(Entries on basic geometric figures)
+ + + + +
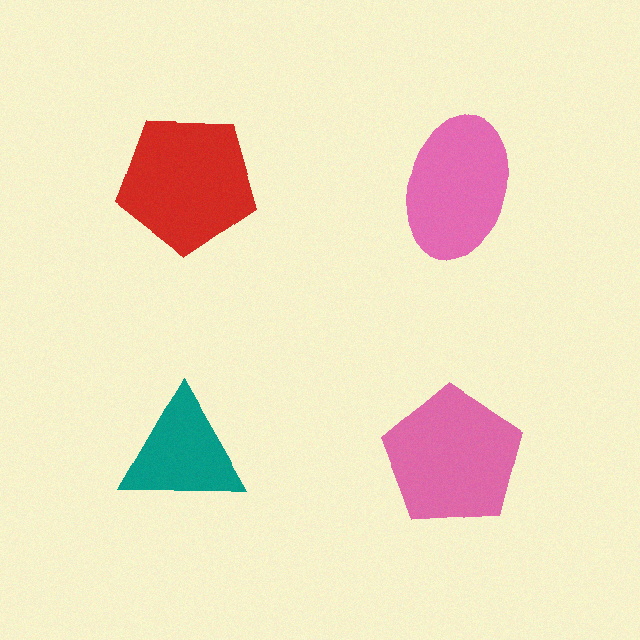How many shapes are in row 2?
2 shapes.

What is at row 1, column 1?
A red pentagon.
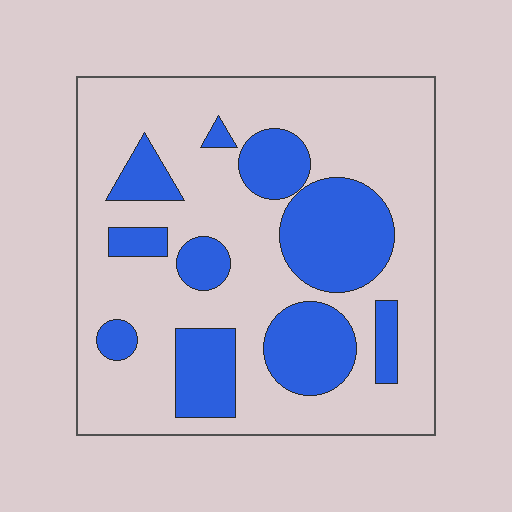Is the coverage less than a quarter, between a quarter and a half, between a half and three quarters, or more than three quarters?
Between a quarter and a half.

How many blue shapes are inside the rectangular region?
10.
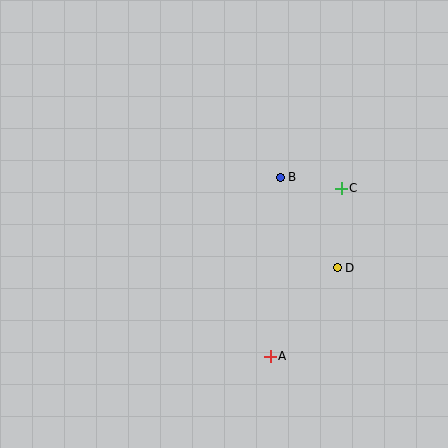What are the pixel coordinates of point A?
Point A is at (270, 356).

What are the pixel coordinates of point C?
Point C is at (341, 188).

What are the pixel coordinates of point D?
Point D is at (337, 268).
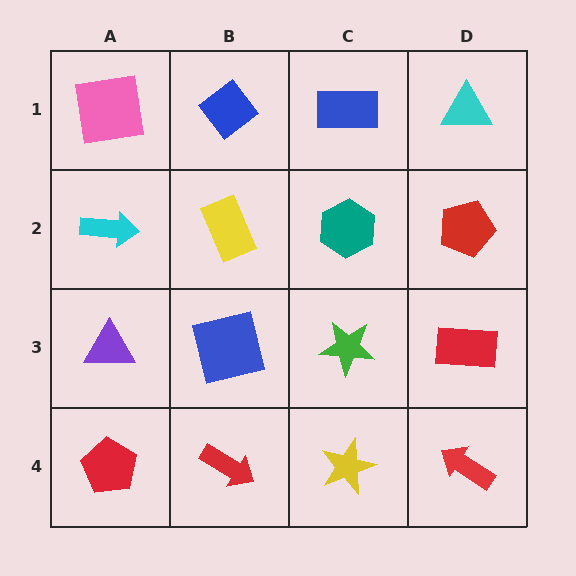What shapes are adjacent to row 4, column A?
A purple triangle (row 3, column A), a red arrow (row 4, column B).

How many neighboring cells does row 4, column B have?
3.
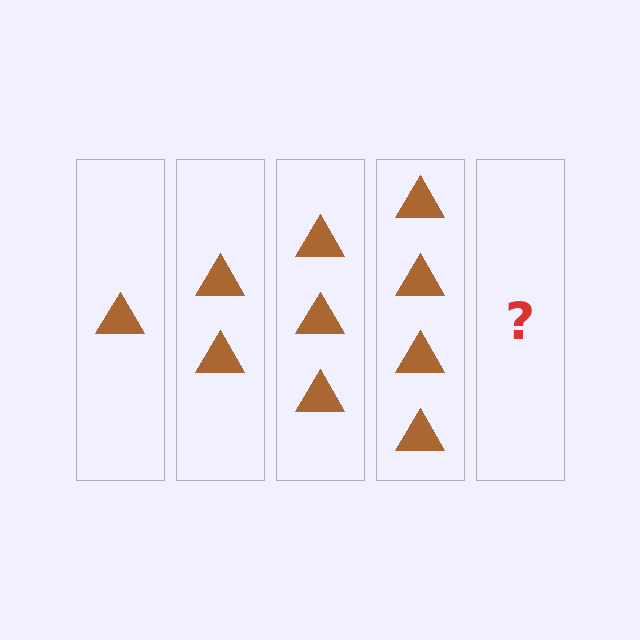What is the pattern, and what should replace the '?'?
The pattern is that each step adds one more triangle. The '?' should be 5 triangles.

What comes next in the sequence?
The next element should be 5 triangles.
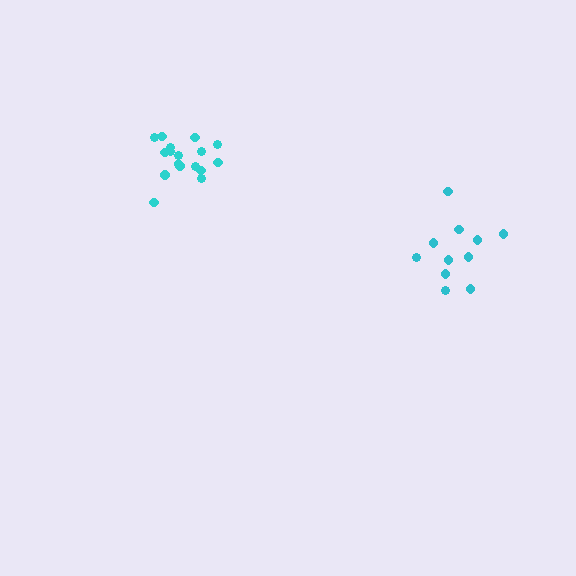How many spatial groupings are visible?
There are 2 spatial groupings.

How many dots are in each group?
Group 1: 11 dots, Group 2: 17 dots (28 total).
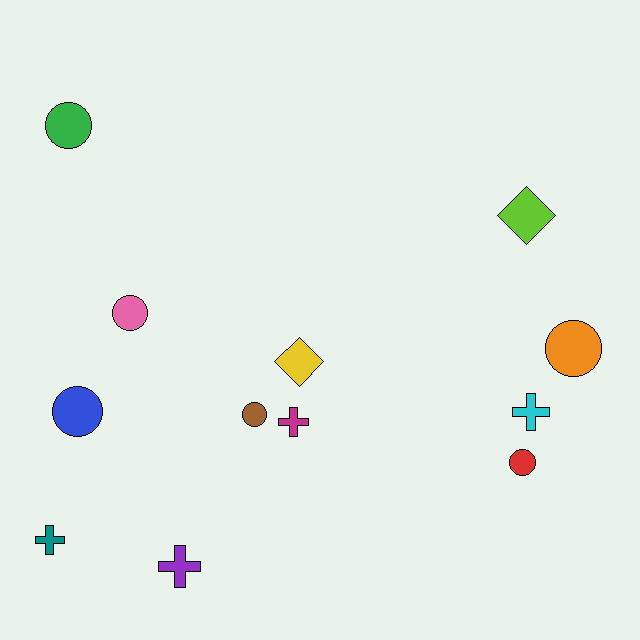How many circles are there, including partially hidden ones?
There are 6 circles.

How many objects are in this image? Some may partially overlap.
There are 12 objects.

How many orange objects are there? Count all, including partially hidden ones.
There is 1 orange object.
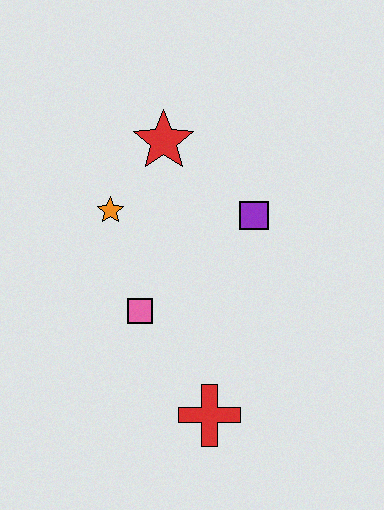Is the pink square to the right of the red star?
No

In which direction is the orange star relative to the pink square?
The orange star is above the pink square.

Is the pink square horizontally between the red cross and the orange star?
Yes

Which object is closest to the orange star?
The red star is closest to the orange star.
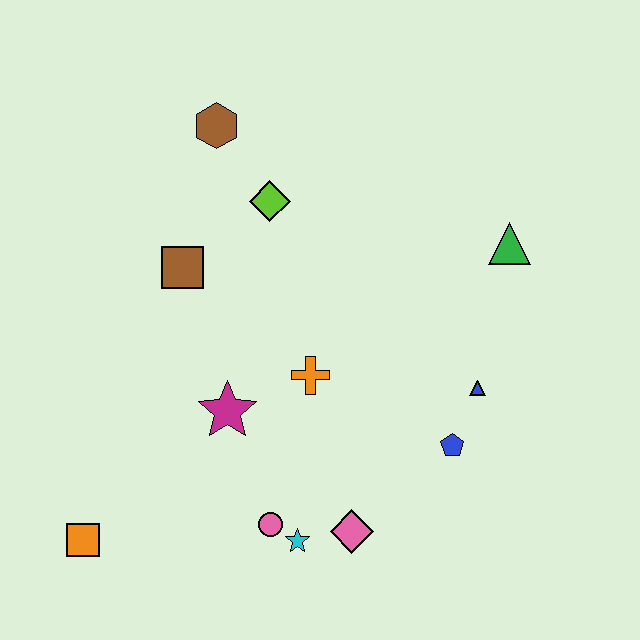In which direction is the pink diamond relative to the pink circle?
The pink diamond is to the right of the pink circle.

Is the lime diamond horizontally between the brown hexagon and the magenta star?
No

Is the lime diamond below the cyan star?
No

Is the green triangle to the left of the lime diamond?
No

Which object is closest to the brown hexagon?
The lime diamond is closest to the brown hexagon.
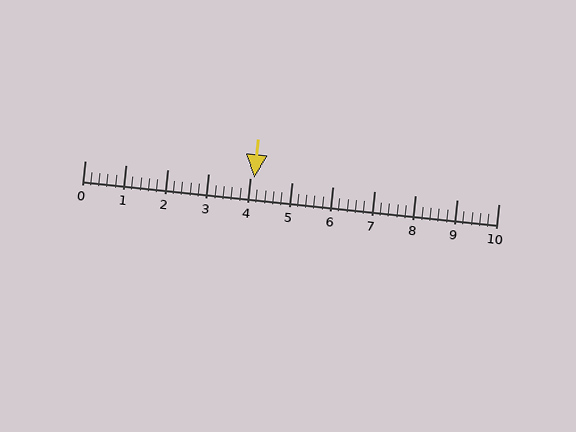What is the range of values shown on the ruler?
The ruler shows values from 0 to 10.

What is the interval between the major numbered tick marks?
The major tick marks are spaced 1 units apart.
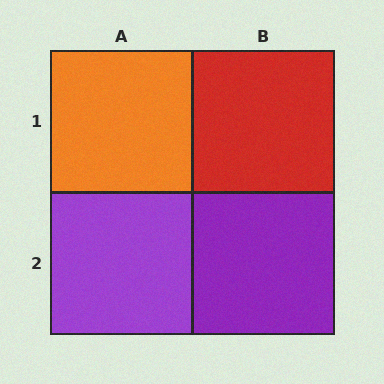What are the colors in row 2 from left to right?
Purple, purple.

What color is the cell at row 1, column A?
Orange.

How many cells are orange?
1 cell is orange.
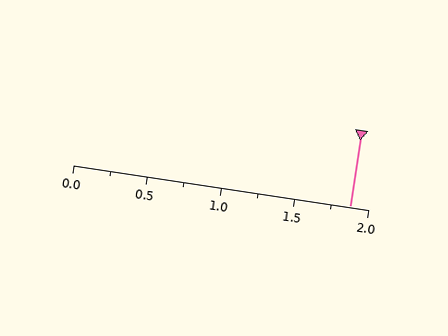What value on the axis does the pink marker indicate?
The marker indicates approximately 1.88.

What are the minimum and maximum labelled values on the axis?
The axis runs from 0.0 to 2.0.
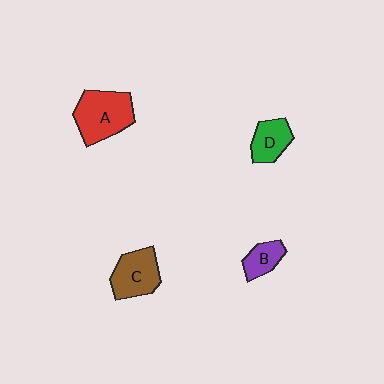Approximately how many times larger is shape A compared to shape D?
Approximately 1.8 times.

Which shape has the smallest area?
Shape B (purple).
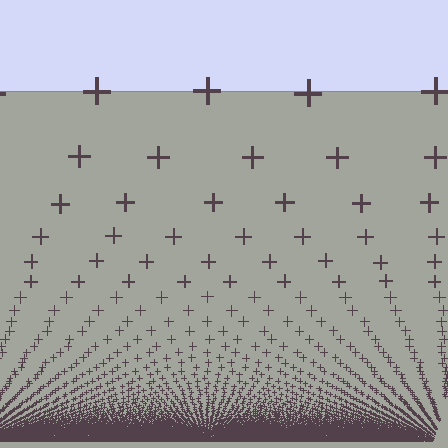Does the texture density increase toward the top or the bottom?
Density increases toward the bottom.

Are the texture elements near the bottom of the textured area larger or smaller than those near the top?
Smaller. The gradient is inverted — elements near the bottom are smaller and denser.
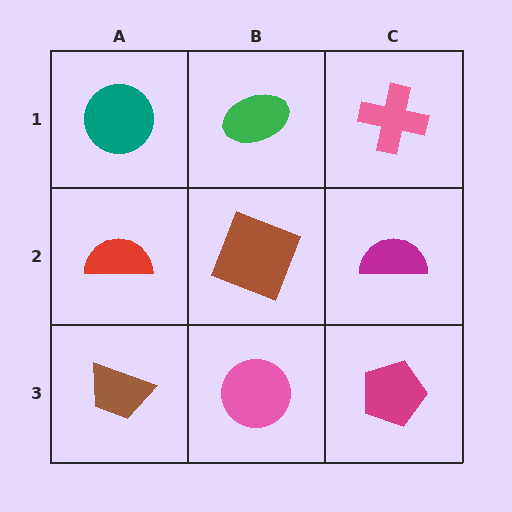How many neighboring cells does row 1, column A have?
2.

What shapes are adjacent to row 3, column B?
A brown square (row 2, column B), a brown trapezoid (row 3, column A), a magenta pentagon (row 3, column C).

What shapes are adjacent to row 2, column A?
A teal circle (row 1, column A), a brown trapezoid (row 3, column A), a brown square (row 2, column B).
+ + + + +
**What is required**
What you print must match the entries exactly, except that no pictures appear.

**Written response**
How many shapes are in row 2?
2 shapes.

What is at row 1, column 1?
A red pentagon.
Is the coverage less than a quarter, between a quarter and a half, between a half and three quarters, or more than three quarters?
Between a quarter and a half.

How many blue shapes are inside the rectangular region?
10.
What are the pixel coordinates of point A?
Point A is at (270, 356).

What are the pixel coordinates of point C?
Point C is at (341, 188).

What are the pixel coordinates of point D?
Point D is at (337, 268).
What shapes are adjacent to row 4, column A?
A purple triangle (row 3, column A), a red arrow (row 4, column B).

How many neighboring cells does row 4, column B have?
3.
What is the pattern, and what should replace the '?'?
The pattern is that each step adds one more triangle. The '?' should be 5 triangles.

What comes next in the sequence?
The next element should be 5 triangles.
How many spatial groupings are visible?
There are 2 spatial groupings.

How many dots are in each group?
Group 1: 11 dots, Group 2: 17 dots (28 total).
How many circles are there, including partially hidden ones?
There are 6 circles.

How many objects are in this image? Some may partially overlap.
There are 12 objects.

How many orange objects are there? Count all, including partially hidden ones.
There is 1 orange object.
Is the pink square to the right of the red star?
No

In which direction is the orange star relative to the pink square?
The orange star is above the pink square.

Is the pink square horizontally between the red cross and the orange star?
Yes

Which object is closest to the orange star?
The red star is closest to the orange star.
In which direction is the pink diamond relative to the pink circle?
The pink diamond is to the right of the pink circle.

Is the lime diamond horizontally between the brown hexagon and the magenta star?
No

Is the lime diamond below the cyan star?
No

Is the green triangle to the left of the lime diamond?
No

Which object is closest to the brown hexagon?
The lime diamond is closest to the brown hexagon.
What is the range of values shown on the ruler?
The ruler shows values from 0 to 10.

What is the interval between the major numbered tick marks?
The major tick marks are spaced 1 units apart.
What are the colors in row 2 from left to right?
Purple, purple.

What color is the cell at row 1, column A?
Orange.

How many cells are orange?
1 cell is orange.
What value on the axis does the pink marker indicate?
The marker indicates approximately 1.88.

What are the minimum and maximum labelled values on the axis?
The axis runs from 0.0 to 2.0.
Approximately how many times larger is shape A compared to shape D?
Approximately 1.8 times.

Which shape has the smallest area?
Shape B (purple).
Does the texture density increase toward the top or the bottom?
Density increases toward the bottom.

Are the texture elements near the bottom of the textured area larger or smaller than those near the top?
Smaller. The gradient is inverted — elements near the bottom are smaller and denser.
How many neighboring cells does row 1, column A have?
2.

What shapes are adjacent to row 3, column B?
A brown square (row 2, column B), a brown trapezoid (row 3, column A), a magenta pentagon (row 3, column C).

What shapes are adjacent to row 2, column A?
A teal circle (row 1, column A), a brown trapezoid (row 3, column A), a brown square (row 2, column B).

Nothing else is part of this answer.